▶ **WRITTEN REQUEST**:
Exactly transcribe the span of lines from the one containing "What shapes are in the right region?" through the final line of the entries, inclusive, and nothing outside it. Exclude the pictures.

▶ **SUPPLIED RECORDS**:
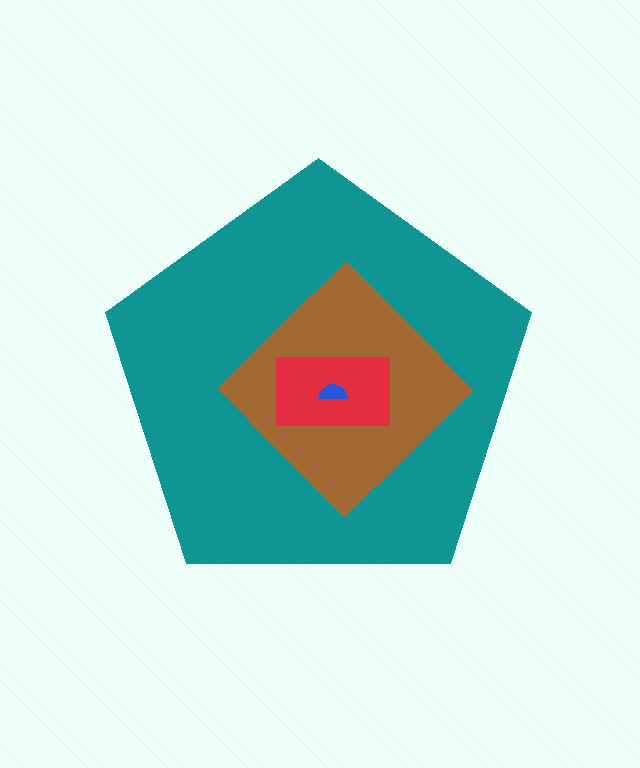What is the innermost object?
The blue semicircle.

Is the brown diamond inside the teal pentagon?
Yes.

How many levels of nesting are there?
4.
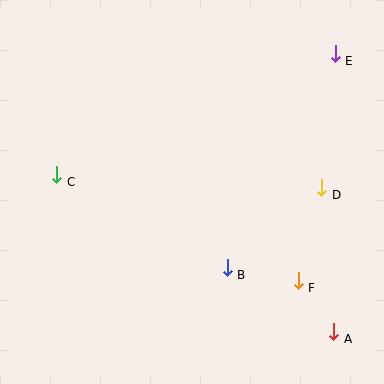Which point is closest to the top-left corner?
Point C is closest to the top-left corner.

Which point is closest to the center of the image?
Point B at (227, 275) is closest to the center.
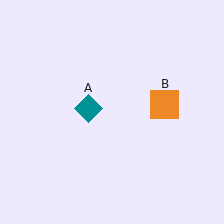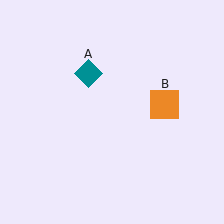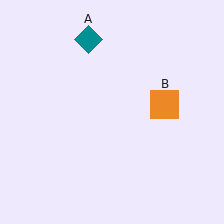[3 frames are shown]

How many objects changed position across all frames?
1 object changed position: teal diamond (object A).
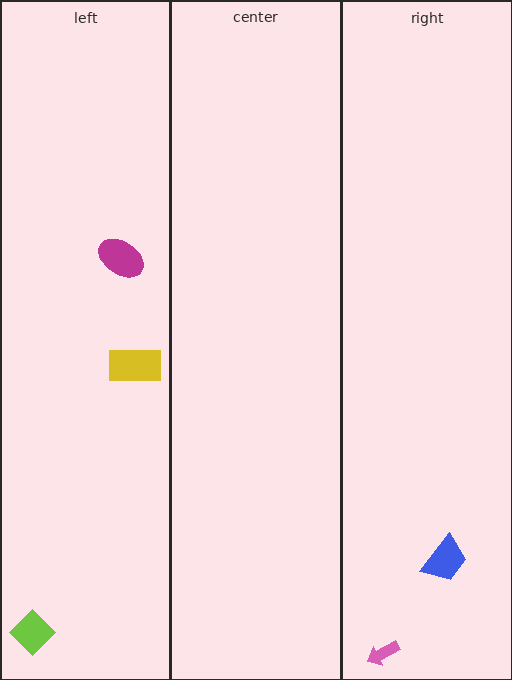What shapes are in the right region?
The pink arrow, the blue trapezoid.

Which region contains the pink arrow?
The right region.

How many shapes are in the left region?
3.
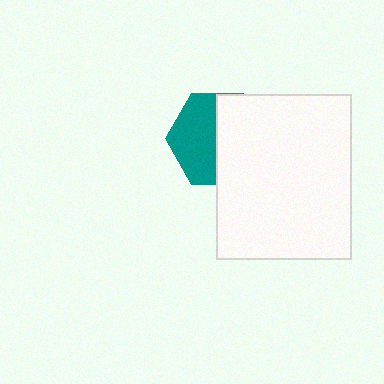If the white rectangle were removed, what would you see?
You would see the complete teal hexagon.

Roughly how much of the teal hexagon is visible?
About half of it is visible (roughly 47%).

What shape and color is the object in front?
The object in front is a white rectangle.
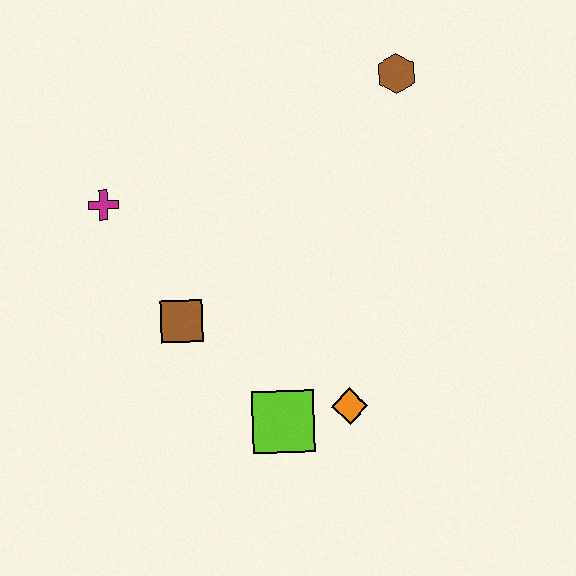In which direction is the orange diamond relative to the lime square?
The orange diamond is to the right of the lime square.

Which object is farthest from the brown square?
The brown hexagon is farthest from the brown square.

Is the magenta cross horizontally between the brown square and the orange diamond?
No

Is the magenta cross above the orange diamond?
Yes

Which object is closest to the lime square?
The orange diamond is closest to the lime square.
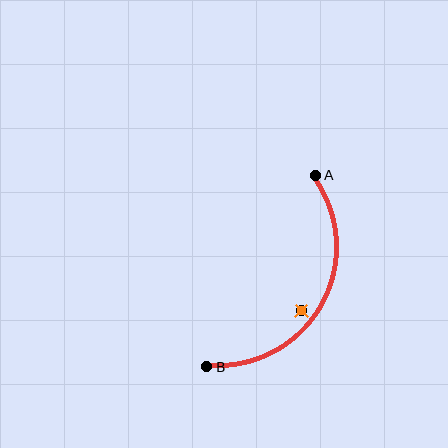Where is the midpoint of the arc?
The arc midpoint is the point on the curve farthest from the straight line joining A and B. It sits to the right of that line.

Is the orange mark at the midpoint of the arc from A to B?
No — the orange mark does not lie on the arc at all. It sits slightly inside the curve.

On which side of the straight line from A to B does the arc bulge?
The arc bulges to the right of the straight line connecting A and B.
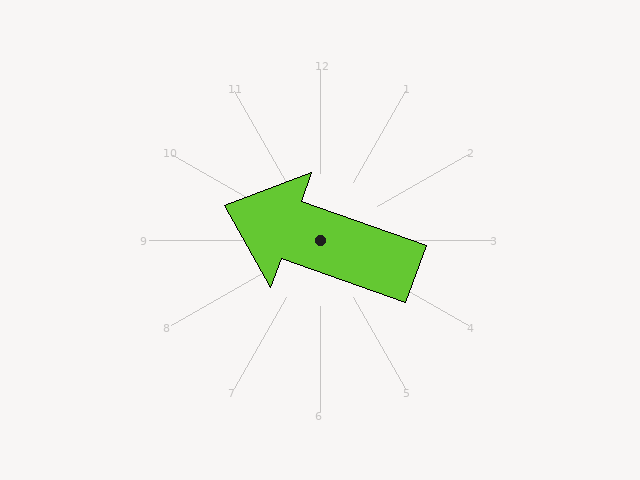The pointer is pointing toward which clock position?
Roughly 10 o'clock.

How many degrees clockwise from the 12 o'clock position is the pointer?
Approximately 290 degrees.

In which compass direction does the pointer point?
West.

▶ **EXERCISE OUTPUT**:
What shapes are in the right region?
The pink arrow, the blue trapezoid.

Which region contains the pink arrow?
The right region.

How many shapes are in the left region?
3.
If the white rectangle were removed, what would you see?
You would see the complete teal hexagon.

Roughly how much of the teal hexagon is visible?
About half of it is visible (roughly 47%).

What shape and color is the object in front?
The object in front is a white rectangle.
In which direction is the orange diamond relative to the lime square?
The orange diamond is to the right of the lime square.

Which object is farthest from the brown square?
The brown hexagon is farthest from the brown square.

Is the magenta cross horizontally between the brown square and the orange diamond?
No

Is the magenta cross above the orange diamond?
Yes

Which object is closest to the lime square?
The orange diamond is closest to the lime square.
Where is the midpoint of the arc?
The arc midpoint is the point on the curve farthest from the straight line joining A and B. It sits to the right of that line.

Is the orange mark at the midpoint of the arc from A to B?
No — the orange mark does not lie on the arc at all. It sits slightly inside the curve.

On which side of the straight line from A to B does the arc bulge?
The arc bulges to the right of the straight line connecting A and B.
The pointer is pointing toward which clock position?
Roughly 10 o'clock.

How many degrees clockwise from the 12 o'clock position is the pointer?
Approximately 290 degrees.

In which compass direction does the pointer point?
West.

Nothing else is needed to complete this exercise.